** begin **

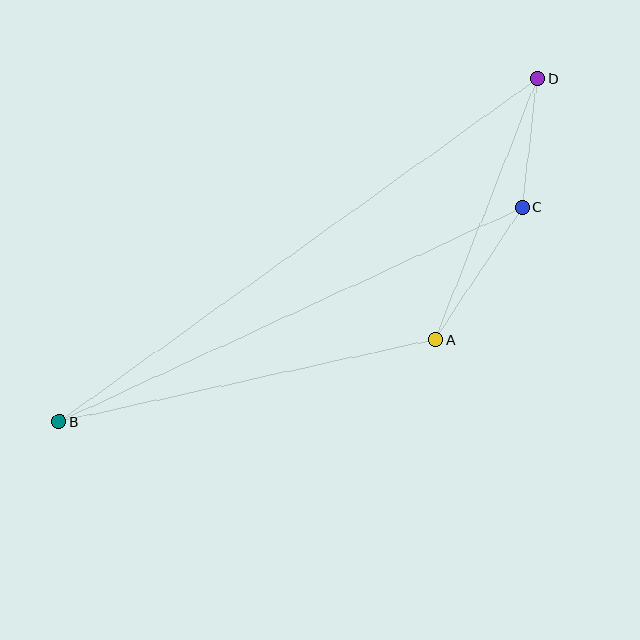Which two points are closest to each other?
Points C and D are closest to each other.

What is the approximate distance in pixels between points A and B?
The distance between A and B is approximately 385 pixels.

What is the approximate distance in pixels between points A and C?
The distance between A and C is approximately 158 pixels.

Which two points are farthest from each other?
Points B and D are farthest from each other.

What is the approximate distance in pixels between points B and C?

** end **
** begin **

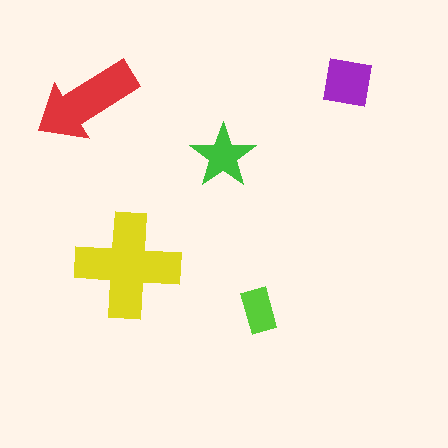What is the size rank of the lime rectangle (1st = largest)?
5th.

** end **

= SET EXERCISE =
Copy out exactly the lines running from the one with "Which two points are farthest" to the one with "What is the approximate distance in pixels between points B", including both ends, and nothing more.

= ANSWER =
Which two points are farthest from each other?
Points B and D are farthest from each other.

What is the approximate distance in pixels between points B and C?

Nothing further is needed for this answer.